§ What you need to do: Only the lines from the one containing "Is the textured" through the one containing "Which object is" are to be copied, exactly and with both ends kept.

** start Provided records **

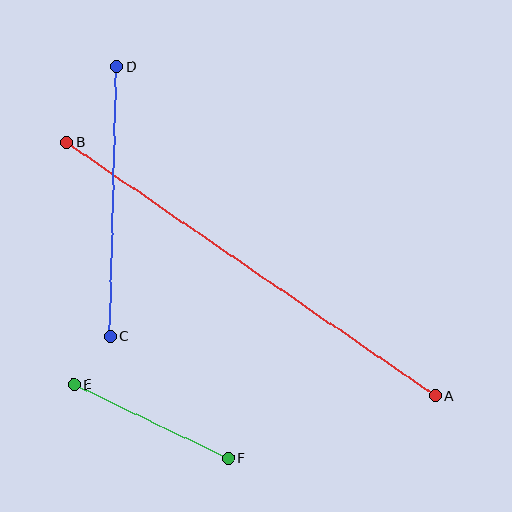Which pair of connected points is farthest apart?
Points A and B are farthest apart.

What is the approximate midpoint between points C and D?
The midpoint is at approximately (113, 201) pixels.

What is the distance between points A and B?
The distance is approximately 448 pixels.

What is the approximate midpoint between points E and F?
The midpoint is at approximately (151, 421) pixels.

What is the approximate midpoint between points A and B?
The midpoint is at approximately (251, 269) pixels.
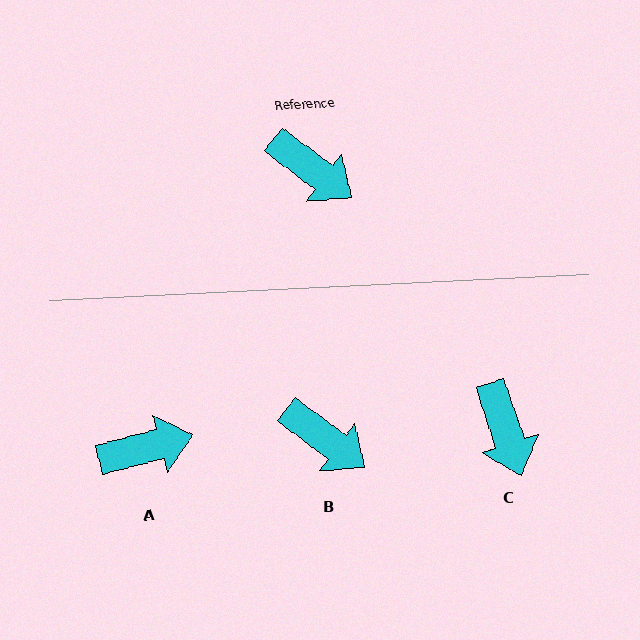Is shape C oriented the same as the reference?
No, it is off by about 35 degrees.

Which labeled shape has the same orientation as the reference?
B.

** end Provided records **
** start Provided records **

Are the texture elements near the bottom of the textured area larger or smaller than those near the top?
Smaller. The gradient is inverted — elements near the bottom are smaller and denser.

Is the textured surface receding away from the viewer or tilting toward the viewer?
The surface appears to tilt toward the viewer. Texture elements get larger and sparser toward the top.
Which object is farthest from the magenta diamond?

** end Provided records **
** start Provided records **

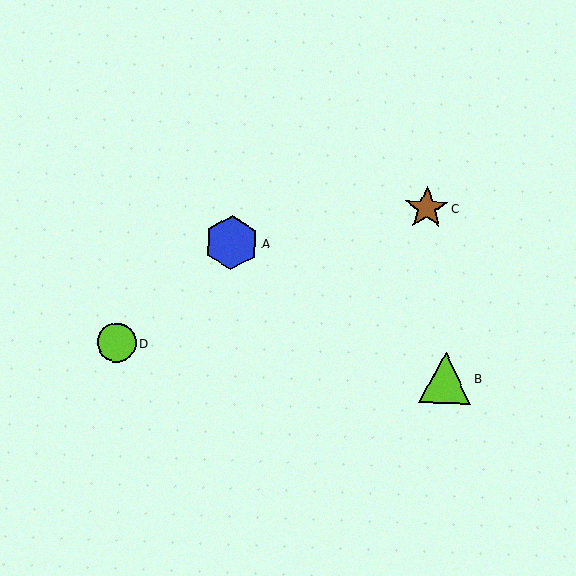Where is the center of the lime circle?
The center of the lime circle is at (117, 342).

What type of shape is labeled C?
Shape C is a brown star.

** end Provided records **

§ Exercise answer:
Is the textured surface receding away from the viewer or tilting toward the viewer?
The surface appears to tilt toward the viewer. Texture elements get larger and sparser toward the top.
Which object is farthest from the magenta diamond?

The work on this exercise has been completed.